▸ Exercise objective
Transcribe the records that follow. Keep every word exactly, and drop the pictures.

Data entries about shape features:
# # #

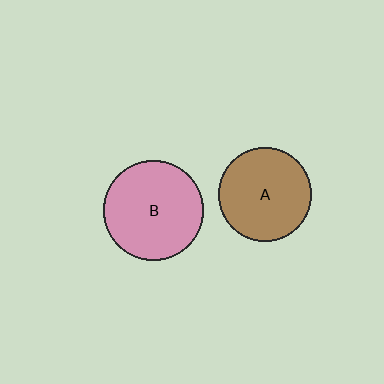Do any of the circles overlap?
No, none of the circles overlap.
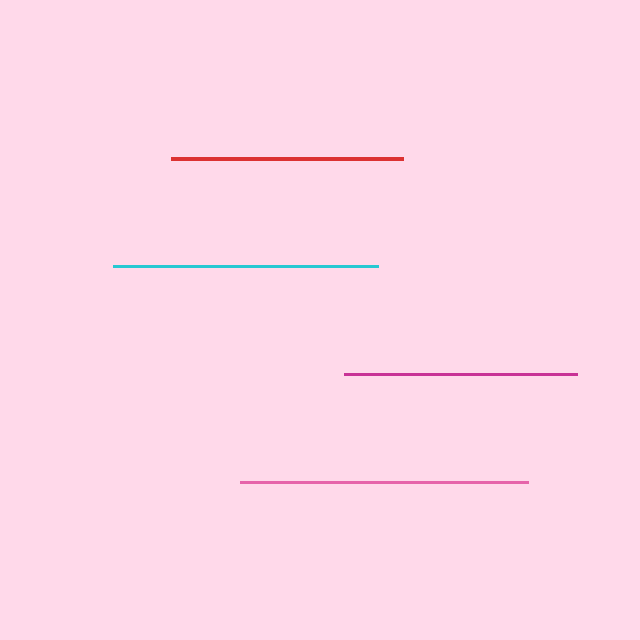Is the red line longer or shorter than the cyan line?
The cyan line is longer than the red line.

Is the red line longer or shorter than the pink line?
The pink line is longer than the red line.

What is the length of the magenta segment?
The magenta segment is approximately 233 pixels long.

# # #

▸ Exercise response
Do any of the circles overlap?
No, none of the circles overlap.
Is the red line longer or shorter than the cyan line?
The cyan line is longer than the red line.

Is the red line longer or shorter than the pink line?
The pink line is longer than the red line.

What is the length of the magenta segment?
The magenta segment is approximately 233 pixels long.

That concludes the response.